▶ **WHAT TO PRODUCE**: Retype, word for word, the line containing "List all objects from smallest to largest." and every line after it to the end. Skip pictures.

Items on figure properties
>> Start
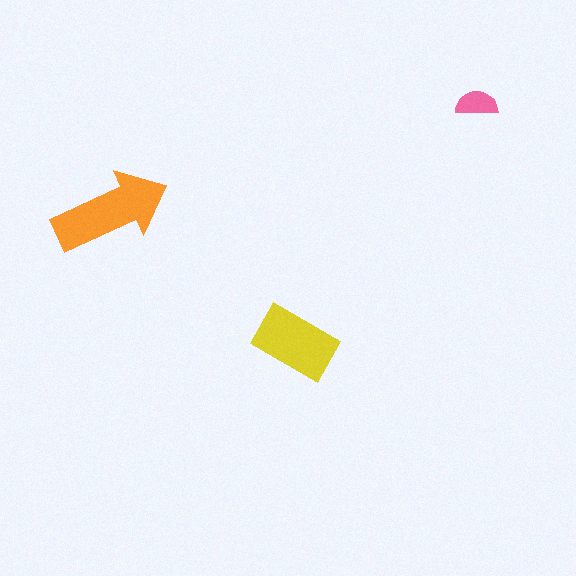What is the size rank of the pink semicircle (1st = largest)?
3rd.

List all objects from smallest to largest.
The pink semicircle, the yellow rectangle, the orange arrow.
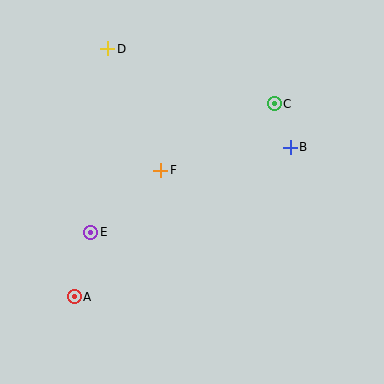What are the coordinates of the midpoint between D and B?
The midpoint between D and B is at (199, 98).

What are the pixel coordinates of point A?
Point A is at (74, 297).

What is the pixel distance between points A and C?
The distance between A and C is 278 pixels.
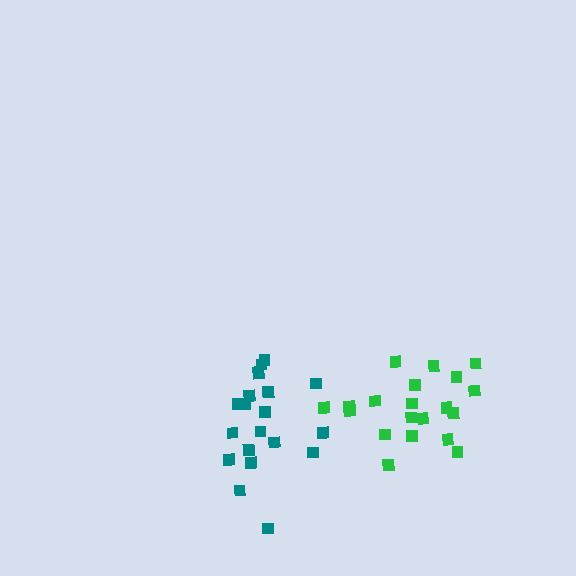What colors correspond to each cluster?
>> End
▶ **RESPONSE**:
List all objects from smallest to largest.
The pink semicircle, the yellow rectangle, the orange arrow.
What are the coordinates of the midpoint between D and B?
The midpoint between D and B is at (199, 98).

What are the pixel coordinates of point A?
Point A is at (74, 297).

What is the pixel distance between points A and C?
The distance between A and C is 278 pixels.
What colors correspond to each cluster?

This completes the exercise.